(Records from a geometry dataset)

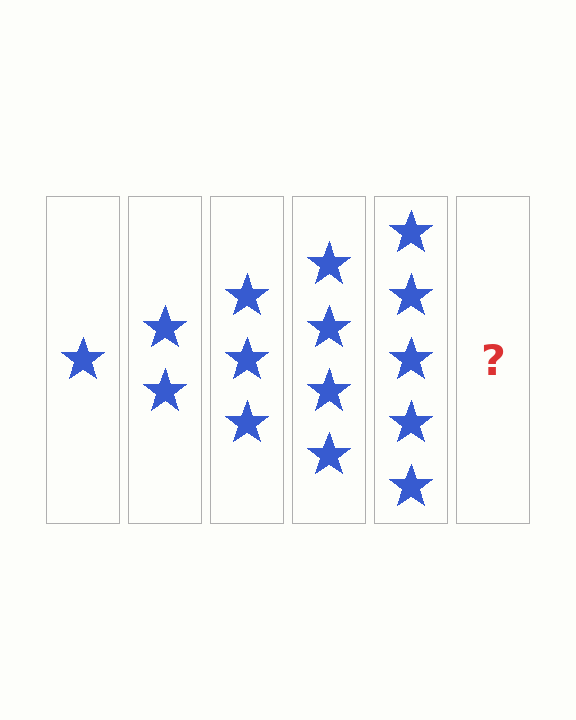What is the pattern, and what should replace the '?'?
The pattern is that each step adds one more star. The '?' should be 6 stars.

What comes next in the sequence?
The next element should be 6 stars.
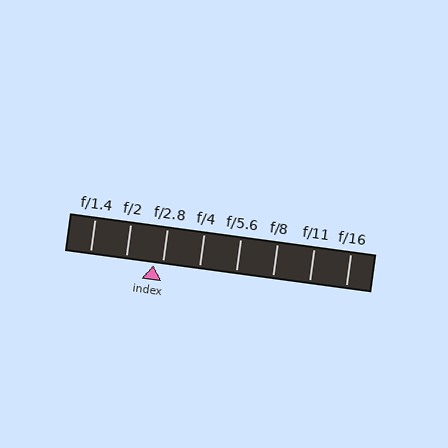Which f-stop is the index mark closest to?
The index mark is closest to f/2.8.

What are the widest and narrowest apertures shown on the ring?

• [EXERCISE REQUIREMENTS]: Could you restate each record word for word, keeping the pictures out?

• [COMPLETED EXERCISE]:
What is the pattern, and what should replace the '?'?
The pattern is that each step adds one more star. The '?' should be 6 stars.

What comes next in the sequence?
The next element should be 6 stars.
Which f-stop is the index mark closest to?
The index mark is closest to f/2.8.

What are the widest and narrowest apertures shown on the ring?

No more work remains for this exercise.